## Requirement
Set down precisely the lines from the line with "What color is the cell at row 2, column A?" through the end of the material, inclusive, and no pictures.
━━━━━ Record excerpts ━━━━━
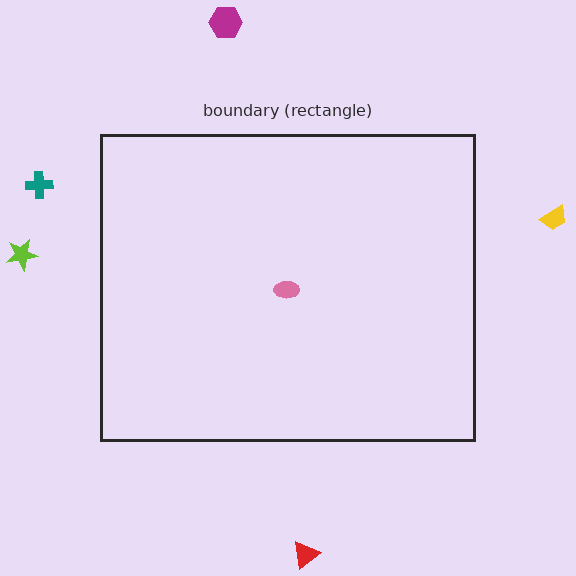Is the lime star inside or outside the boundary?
Outside.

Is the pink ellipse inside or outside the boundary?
Inside.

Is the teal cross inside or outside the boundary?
Outside.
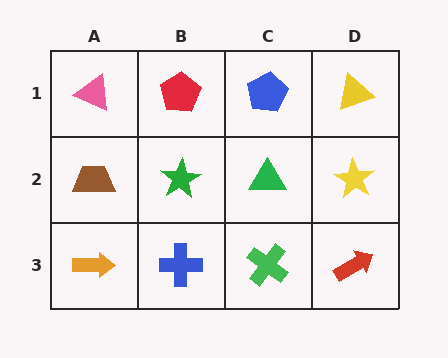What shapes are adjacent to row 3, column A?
A brown trapezoid (row 2, column A), a blue cross (row 3, column B).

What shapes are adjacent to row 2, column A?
A pink triangle (row 1, column A), an orange arrow (row 3, column A), a green star (row 2, column B).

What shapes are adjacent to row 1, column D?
A yellow star (row 2, column D), a blue pentagon (row 1, column C).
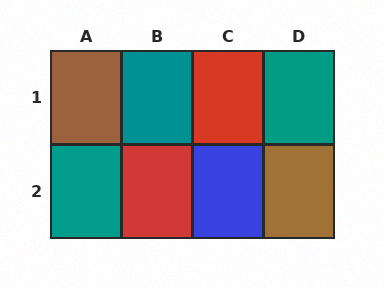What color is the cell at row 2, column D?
Brown.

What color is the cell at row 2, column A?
Teal.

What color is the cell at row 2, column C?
Blue.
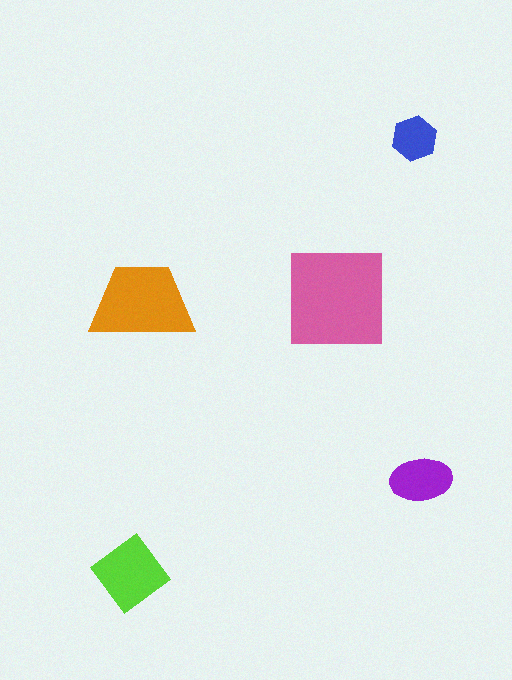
━━━━━
## Exercise response
What color is the cell at row 2, column A?
Teal.

What color is the cell at row 2, column C?
Blue.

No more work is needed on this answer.